** Begin **

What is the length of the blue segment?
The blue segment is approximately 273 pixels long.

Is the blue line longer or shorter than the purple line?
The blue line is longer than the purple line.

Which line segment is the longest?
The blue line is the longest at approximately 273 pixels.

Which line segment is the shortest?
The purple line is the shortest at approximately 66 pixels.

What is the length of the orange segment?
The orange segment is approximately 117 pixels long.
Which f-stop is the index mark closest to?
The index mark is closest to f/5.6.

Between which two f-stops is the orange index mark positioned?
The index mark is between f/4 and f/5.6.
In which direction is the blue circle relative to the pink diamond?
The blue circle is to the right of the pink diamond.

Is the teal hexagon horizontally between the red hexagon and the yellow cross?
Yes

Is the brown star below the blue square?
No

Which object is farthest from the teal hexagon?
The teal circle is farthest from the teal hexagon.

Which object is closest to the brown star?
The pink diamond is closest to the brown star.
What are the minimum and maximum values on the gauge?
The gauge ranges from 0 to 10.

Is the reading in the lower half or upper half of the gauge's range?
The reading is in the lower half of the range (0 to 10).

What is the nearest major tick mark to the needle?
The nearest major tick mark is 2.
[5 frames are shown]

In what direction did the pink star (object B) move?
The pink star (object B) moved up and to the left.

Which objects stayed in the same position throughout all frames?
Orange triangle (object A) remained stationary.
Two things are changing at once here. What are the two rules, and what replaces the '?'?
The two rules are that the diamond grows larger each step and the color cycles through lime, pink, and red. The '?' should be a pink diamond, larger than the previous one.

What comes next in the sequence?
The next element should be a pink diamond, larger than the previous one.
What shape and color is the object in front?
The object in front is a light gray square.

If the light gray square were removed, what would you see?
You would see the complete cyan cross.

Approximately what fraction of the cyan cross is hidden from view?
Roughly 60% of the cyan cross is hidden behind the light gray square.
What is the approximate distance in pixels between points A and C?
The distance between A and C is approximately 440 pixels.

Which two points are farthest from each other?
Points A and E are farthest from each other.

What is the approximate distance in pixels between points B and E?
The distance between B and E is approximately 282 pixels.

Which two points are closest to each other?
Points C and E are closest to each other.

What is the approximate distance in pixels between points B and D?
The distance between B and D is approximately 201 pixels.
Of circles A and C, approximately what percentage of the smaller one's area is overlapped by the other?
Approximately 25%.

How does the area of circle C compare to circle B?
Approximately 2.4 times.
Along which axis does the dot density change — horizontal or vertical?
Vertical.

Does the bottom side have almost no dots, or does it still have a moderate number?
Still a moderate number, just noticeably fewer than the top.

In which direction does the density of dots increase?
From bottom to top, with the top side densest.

** End **
** Begin **

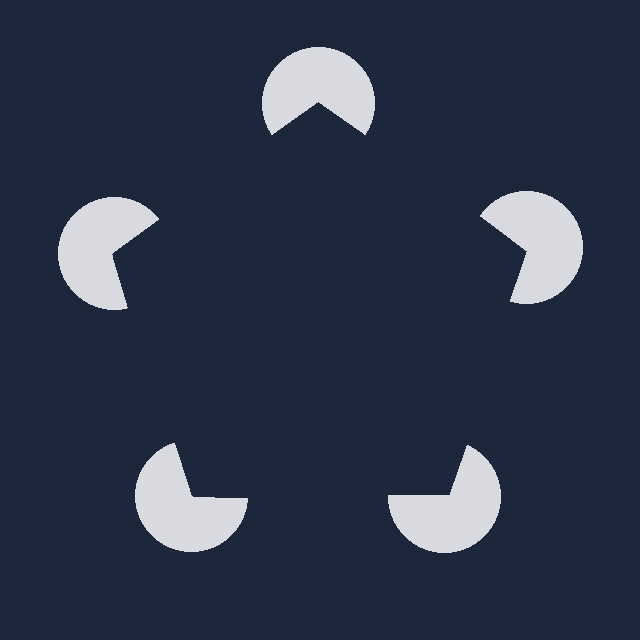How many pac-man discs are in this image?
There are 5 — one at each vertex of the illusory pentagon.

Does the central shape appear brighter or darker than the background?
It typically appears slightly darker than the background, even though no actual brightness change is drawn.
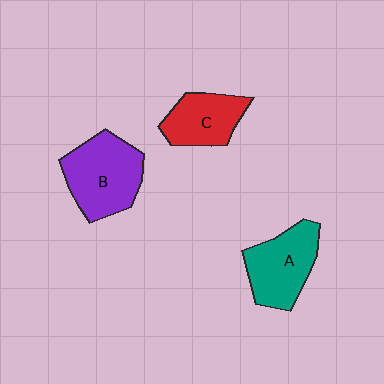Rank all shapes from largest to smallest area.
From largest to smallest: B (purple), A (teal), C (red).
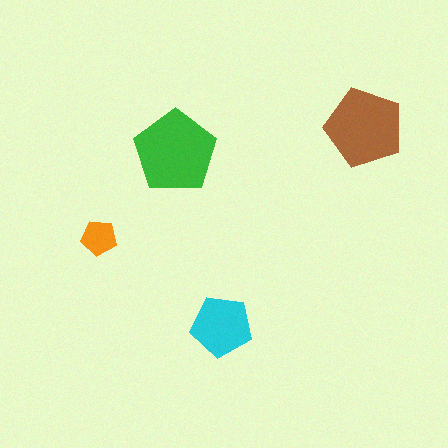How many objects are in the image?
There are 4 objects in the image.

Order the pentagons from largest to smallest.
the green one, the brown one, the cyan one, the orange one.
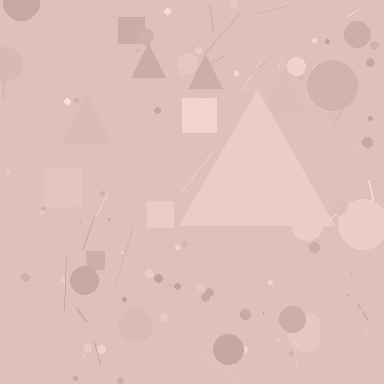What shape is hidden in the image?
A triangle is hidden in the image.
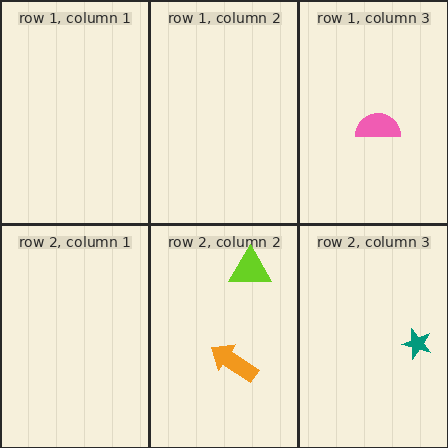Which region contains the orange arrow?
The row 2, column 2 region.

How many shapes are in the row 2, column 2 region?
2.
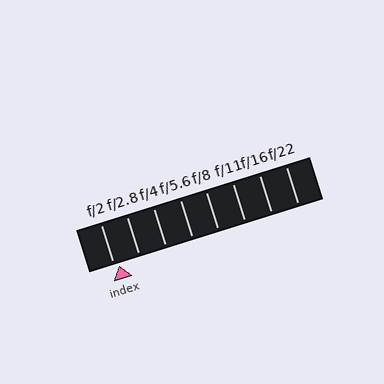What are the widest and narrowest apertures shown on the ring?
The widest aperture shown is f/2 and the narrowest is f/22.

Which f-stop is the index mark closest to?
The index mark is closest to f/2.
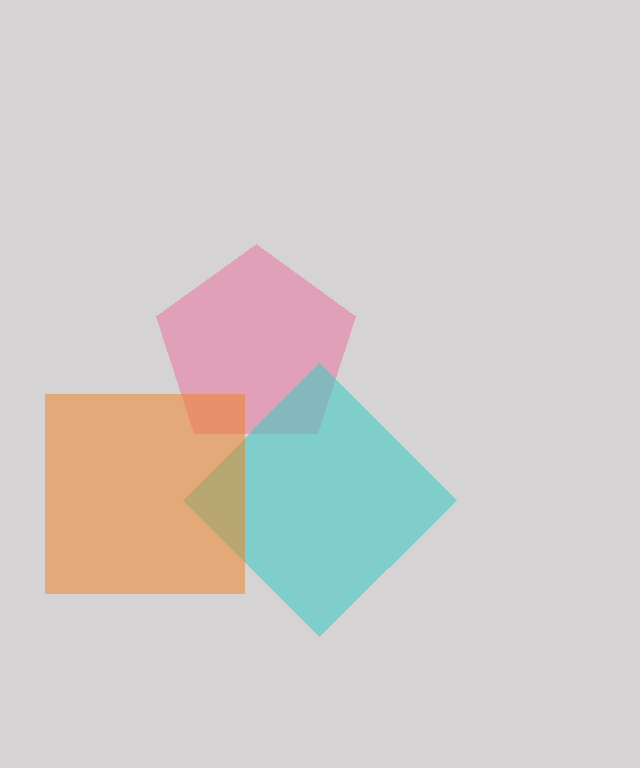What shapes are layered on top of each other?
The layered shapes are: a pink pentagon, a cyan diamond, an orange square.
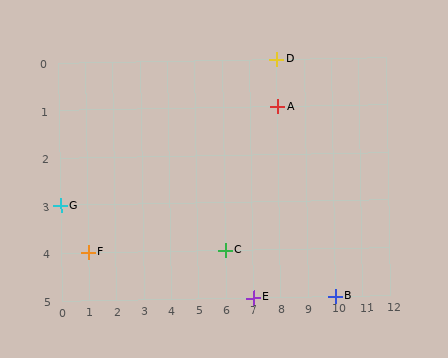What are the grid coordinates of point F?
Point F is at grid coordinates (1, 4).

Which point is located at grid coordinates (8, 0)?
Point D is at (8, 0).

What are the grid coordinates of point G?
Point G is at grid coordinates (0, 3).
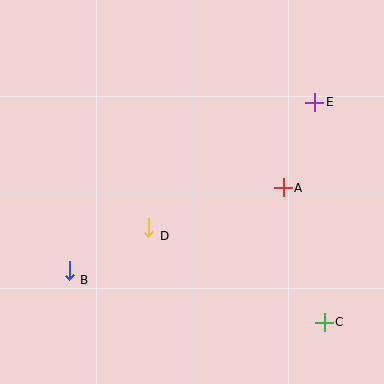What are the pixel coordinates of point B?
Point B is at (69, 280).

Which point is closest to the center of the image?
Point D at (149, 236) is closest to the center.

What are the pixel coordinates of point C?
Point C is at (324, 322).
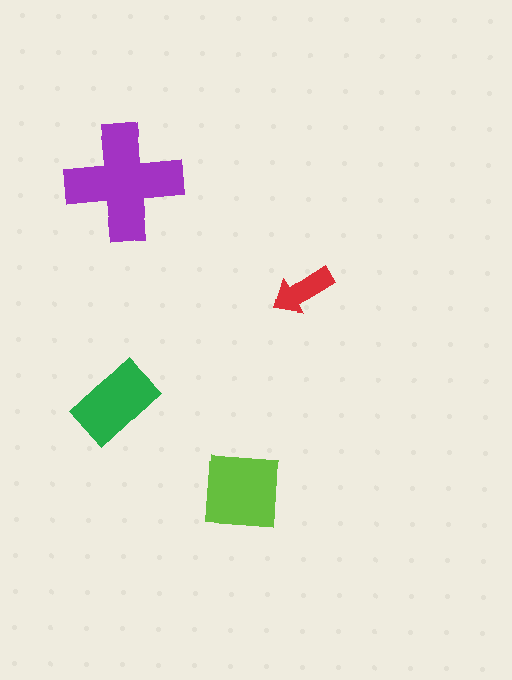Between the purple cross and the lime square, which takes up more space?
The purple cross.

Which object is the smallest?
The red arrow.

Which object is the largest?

** End **

TASK REQUIREMENTS ->
Look above for the line with "How many shapes" and the line with "Which object is the largest?"; set down those two lines and all lines between them exactly, without pictures and without anything else.

EXERCISE RESULT ->
How many shapes are in the row 2, column 2 region?
2.
What are the widest and narrowest apertures shown on the ring?
The widest aperture shown is f/2 and the narrowest is f/22.

Which f-stop is the index mark closest to?
The index mark is closest to f/2.
What shapes are layered on top of each other?
The layered shapes are: a pink pentagon, a cyan diamond, an orange square.
What are the grid coordinates of point F?
Point F is at grid coordinates (1, 4).

Which point is located at grid coordinates (8, 0)?
Point D is at (8, 0).

What are the grid coordinates of point G?
Point G is at grid coordinates (0, 3).
What are the pixel coordinates of point B?
Point B is at (69, 280).

Which point is closest to the center of the image?
Point D at (149, 236) is closest to the center.

What are the pixel coordinates of point C?
Point C is at (324, 322).
Between the purple cross and the lime square, which takes up more space?
The purple cross.

Which object is the smallest?
The red arrow.

Which object is the largest?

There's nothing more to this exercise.